Records from a geometry dataset:
------------------------------------------------------------------------

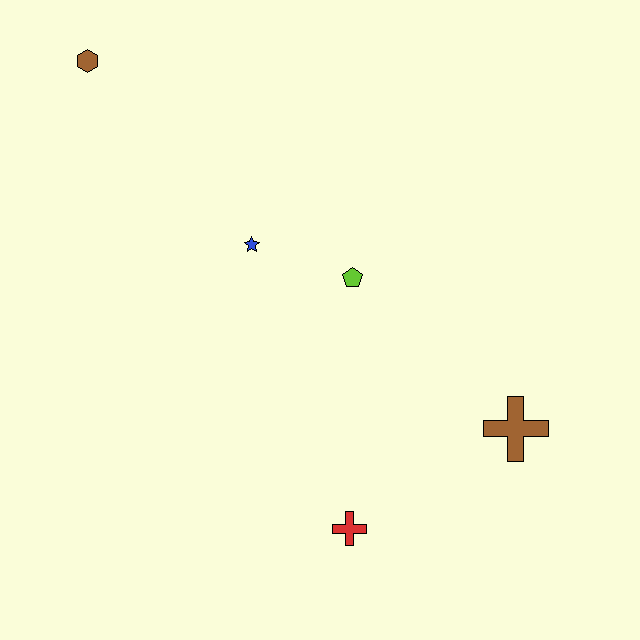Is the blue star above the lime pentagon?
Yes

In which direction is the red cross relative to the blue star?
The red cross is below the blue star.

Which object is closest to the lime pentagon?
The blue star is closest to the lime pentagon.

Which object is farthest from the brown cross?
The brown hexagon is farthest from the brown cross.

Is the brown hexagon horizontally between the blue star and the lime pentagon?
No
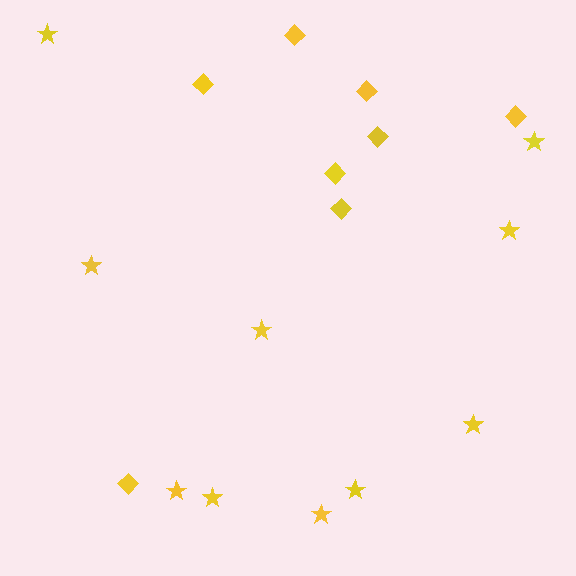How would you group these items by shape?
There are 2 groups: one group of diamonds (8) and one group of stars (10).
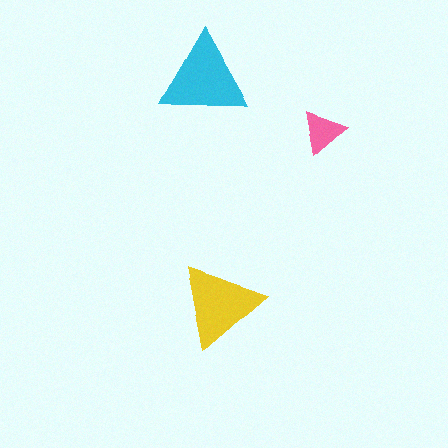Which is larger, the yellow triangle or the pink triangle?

------------------------------------------------------------------------

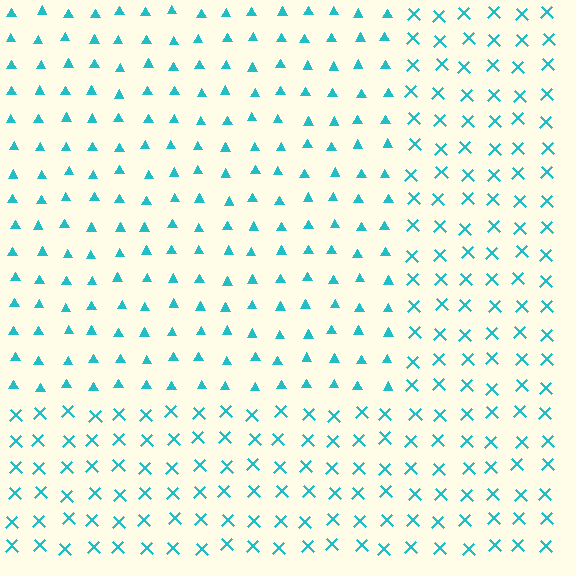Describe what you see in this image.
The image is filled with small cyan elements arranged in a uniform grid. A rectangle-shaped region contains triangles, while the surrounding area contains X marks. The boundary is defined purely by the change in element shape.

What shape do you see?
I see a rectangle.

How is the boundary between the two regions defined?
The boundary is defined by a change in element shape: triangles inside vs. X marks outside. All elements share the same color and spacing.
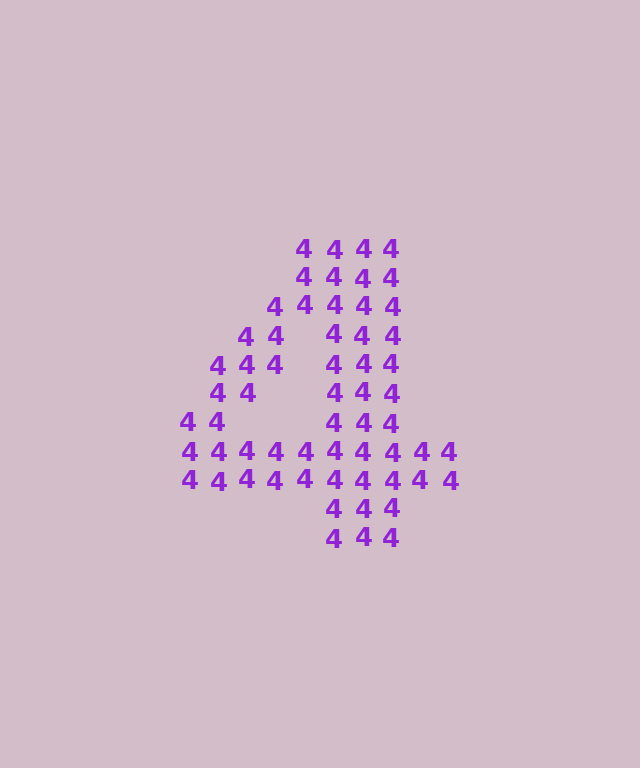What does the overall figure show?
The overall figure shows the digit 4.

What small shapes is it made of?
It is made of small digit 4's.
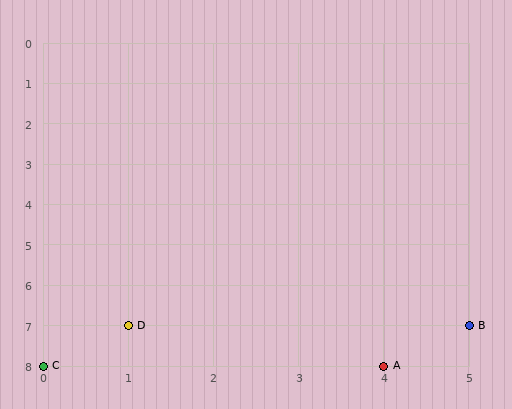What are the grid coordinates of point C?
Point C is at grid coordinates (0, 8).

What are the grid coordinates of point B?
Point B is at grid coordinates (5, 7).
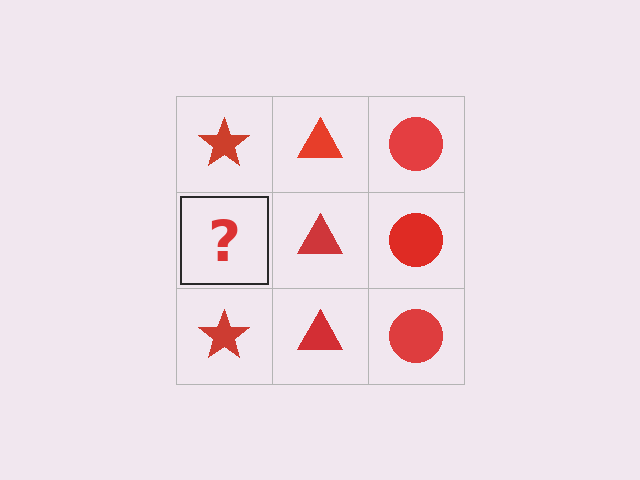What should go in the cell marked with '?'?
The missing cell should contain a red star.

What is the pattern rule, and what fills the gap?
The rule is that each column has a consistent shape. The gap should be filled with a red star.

------------------------------------------------------------------------

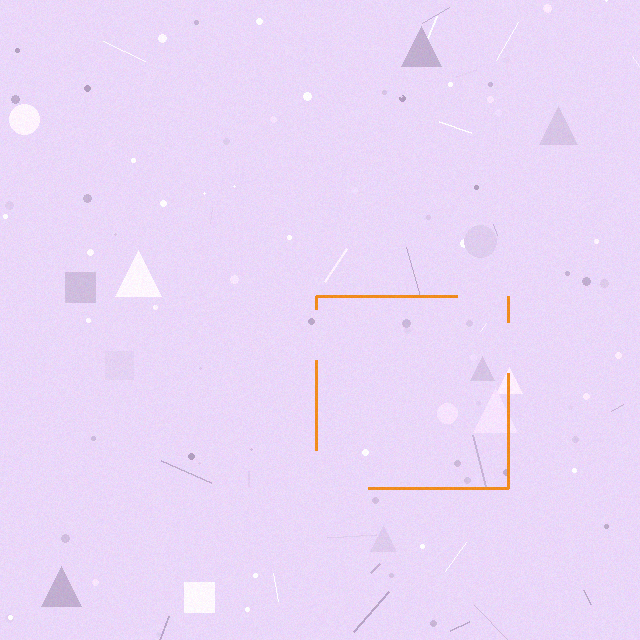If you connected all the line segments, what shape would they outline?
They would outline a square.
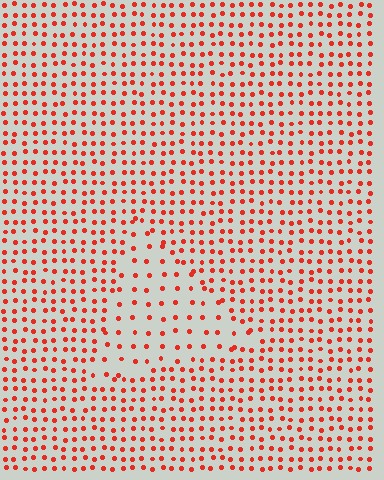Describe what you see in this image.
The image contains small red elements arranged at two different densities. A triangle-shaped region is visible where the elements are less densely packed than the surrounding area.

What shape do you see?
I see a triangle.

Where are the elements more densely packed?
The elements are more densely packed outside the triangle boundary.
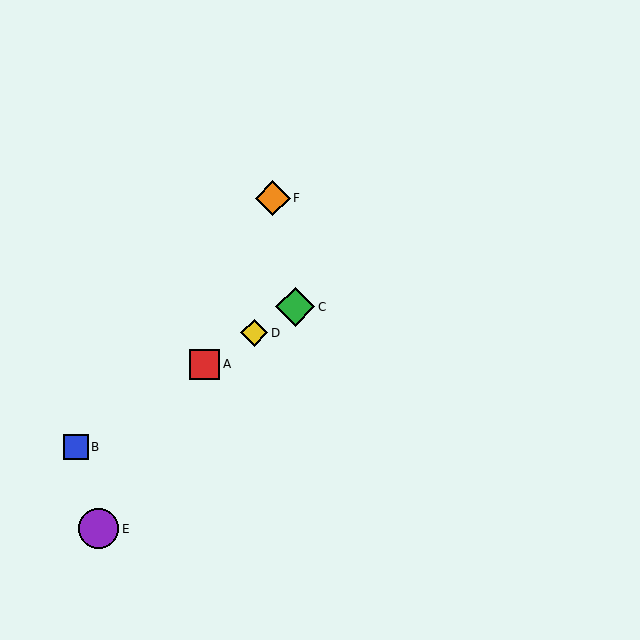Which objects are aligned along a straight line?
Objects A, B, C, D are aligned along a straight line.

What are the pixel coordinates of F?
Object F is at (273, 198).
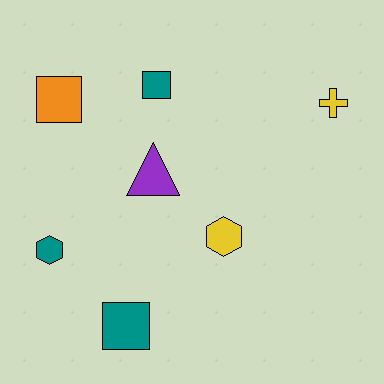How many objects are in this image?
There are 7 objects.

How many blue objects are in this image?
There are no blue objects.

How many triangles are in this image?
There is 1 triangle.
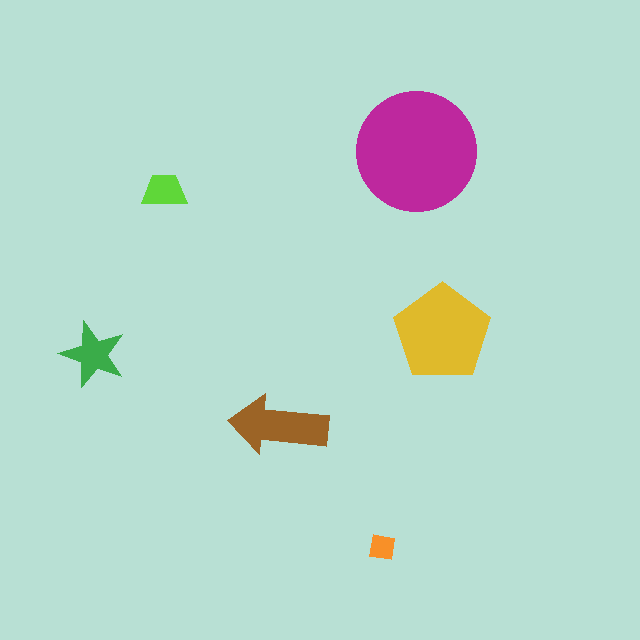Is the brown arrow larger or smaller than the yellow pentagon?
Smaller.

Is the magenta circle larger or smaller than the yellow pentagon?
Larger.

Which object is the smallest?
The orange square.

------------------------------------------------------------------------

* Written instruction
Go back to the lines above and output, exactly as they stand, the ones from the line containing "Is the blue star above the lime pentagon?" to the line containing "Which is larger, the". Leave all pictures behind.

* Result for this task
Is the blue star above the lime pentagon?
Yes

In which direction is the red cross relative to the blue star?
The red cross is below the blue star.

Which object is closest to the lime pentagon?
The blue star is closest to the lime pentagon.

Which object is farthest from the brown cross?
The brown hexagon is farthest from the brown cross.

Is the brown hexagon horizontally between the blue star and the lime pentagon?
No
How would you group these items by shape?
There are 2 groups: one group of diamonds (8) and one group of stars (10).
Which is larger, the yellow triangle or the pink triangle?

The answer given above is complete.